— TO DO —
Put each line of the records below into a numbered list, leaving out any blank lines.

— EXERCISE DATA —

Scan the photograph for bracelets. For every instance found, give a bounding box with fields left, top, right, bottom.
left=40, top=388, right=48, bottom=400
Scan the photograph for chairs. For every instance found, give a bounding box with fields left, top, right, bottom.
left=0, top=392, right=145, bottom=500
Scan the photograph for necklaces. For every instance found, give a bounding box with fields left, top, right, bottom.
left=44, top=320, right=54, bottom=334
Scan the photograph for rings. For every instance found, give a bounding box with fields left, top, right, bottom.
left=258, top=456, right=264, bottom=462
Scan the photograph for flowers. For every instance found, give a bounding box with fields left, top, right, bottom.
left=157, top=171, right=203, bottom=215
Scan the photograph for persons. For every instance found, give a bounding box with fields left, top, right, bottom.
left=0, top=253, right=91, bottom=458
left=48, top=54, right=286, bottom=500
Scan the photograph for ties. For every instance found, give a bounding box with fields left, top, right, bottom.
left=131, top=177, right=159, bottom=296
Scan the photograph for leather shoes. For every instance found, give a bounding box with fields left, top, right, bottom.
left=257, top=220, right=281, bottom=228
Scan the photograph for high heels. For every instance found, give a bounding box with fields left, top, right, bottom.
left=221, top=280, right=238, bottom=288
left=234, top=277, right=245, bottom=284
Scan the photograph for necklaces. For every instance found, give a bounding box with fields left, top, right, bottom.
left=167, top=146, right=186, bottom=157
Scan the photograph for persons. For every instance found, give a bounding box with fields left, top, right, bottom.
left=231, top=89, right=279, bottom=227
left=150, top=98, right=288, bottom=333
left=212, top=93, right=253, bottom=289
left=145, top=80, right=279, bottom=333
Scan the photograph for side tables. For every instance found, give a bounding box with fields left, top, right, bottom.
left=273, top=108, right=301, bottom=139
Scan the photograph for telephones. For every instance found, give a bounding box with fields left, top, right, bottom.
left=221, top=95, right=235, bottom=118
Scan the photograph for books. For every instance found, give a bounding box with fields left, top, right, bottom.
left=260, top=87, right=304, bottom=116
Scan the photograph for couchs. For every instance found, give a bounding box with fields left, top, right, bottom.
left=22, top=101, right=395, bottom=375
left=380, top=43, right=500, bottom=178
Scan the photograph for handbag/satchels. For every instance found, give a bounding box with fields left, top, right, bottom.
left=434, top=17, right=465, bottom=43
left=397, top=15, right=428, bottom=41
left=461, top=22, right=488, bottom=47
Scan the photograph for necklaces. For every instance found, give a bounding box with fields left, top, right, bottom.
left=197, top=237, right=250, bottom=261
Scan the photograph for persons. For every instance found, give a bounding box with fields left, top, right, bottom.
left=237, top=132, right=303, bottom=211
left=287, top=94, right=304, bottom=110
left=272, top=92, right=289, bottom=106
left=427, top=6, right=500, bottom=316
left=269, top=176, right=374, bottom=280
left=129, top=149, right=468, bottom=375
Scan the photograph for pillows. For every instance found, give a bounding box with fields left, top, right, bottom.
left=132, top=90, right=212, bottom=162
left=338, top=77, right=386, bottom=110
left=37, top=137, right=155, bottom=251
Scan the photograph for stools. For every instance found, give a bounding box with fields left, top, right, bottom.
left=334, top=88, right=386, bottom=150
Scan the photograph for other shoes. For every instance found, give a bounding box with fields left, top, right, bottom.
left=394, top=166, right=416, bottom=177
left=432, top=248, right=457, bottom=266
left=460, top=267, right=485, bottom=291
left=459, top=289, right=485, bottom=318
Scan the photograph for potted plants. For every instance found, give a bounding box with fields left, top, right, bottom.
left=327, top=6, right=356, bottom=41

— REPLY TO THE EXERCISE —
1. Scan the photograph for bracelets. For every instance found, give a bounding box with fields left, top, right, bottom.
2. left=40, top=388, right=48, bottom=400
3. Scan the photograph for chairs. For every instance found, give a bounding box with fields left, top, right, bottom.
4. left=0, top=392, right=145, bottom=500
5. Scan the photograph for necklaces. For every instance found, give a bounding box with fields left, top, right, bottom.
6. left=44, top=320, right=54, bottom=334
7. Scan the photograph for rings. For every instance found, give a bounding box with fields left, top, right, bottom.
8. left=258, top=456, right=264, bottom=462
9. Scan the photograph for flowers. For every instance found, give a bounding box with fields left, top, right, bottom.
10. left=157, top=171, right=203, bottom=215
11. Scan the photograph for persons. For every instance found, give a bounding box with fields left, top, right, bottom.
12. left=0, top=253, right=91, bottom=458
13. left=48, top=54, right=286, bottom=500
14. Scan the photograph for ties. For every instance found, give a bounding box with fields left, top, right, bottom.
15. left=131, top=177, right=159, bottom=296
16. Scan the photograph for leather shoes. For every instance found, give a bounding box with fields left, top, right, bottom.
17. left=257, top=220, right=281, bottom=228
18. Scan the photograph for high heels. For every instance found, give a bounding box with fields left, top, right, bottom.
19. left=221, top=280, right=238, bottom=288
20. left=234, top=277, right=245, bottom=284
21. Scan the photograph for necklaces. For every instance found, give a bounding box with fields left, top, right, bottom.
22. left=167, top=146, right=186, bottom=157
23. Scan the photograph for persons. For every instance found, give a bounding box with fields left, top, right, bottom.
24. left=231, top=89, right=279, bottom=227
25. left=150, top=98, right=288, bottom=333
26. left=212, top=93, right=253, bottom=289
27. left=145, top=80, right=279, bottom=333
28. Scan the photograph for side tables. For every instance found, give a bounding box with fields left, top, right, bottom.
29. left=273, top=108, right=301, bottom=139
30. Scan the photograph for telephones. For every instance found, give a bounding box with fields left, top, right, bottom.
31. left=221, top=95, right=235, bottom=118
32. Scan the photograph for books. For every instance found, give a bounding box with fields left, top, right, bottom.
33. left=260, top=87, right=304, bottom=116
34. Scan the photograph for couchs. For every instance found, give a bounding box with fields left, top, right, bottom.
35. left=22, top=101, right=395, bottom=375
36. left=380, top=43, right=500, bottom=178
37. Scan the photograph for handbag/satchels. For every instance found, give a bounding box with fields left, top, right, bottom.
38. left=434, top=17, right=465, bottom=43
39. left=397, top=15, right=428, bottom=41
40. left=461, top=22, right=488, bottom=47
41. Scan the photograph for necklaces. For every instance found, give a bounding box with fields left, top, right, bottom.
42. left=197, top=237, right=250, bottom=261
43. Scan the photograph for persons. For every instance found, give a bounding box with fields left, top, right, bottom.
44. left=237, top=132, right=303, bottom=211
45. left=287, top=94, right=304, bottom=110
46. left=272, top=92, right=289, bottom=106
47. left=427, top=6, right=500, bottom=316
48. left=269, top=176, right=374, bottom=280
49. left=129, top=149, right=468, bottom=375
50. Scan the photograph for pillows. For every instance found, give a bounding box with fields left, top, right, bottom.
51. left=132, top=90, right=212, bottom=162
52. left=338, top=77, right=386, bottom=110
53. left=37, top=137, right=155, bottom=251
54. Scan the photograph for stools. For every instance found, give a bounding box with fields left, top, right, bottom.
55. left=334, top=88, right=386, bottom=150
56. Scan the photograph for other shoes. For every instance found, give a bounding box with fields left, top, right, bottom.
57. left=394, top=166, right=416, bottom=177
58. left=432, top=248, right=457, bottom=266
59. left=460, top=267, right=485, bottom=291
60. left=459, top=289, right=485, bottom=318
61. Scan the photograph for potted plants. For every instance found, give a bounding box with fields left, top, right, bottom.
62. left=327, top=6, right=356, bottom=41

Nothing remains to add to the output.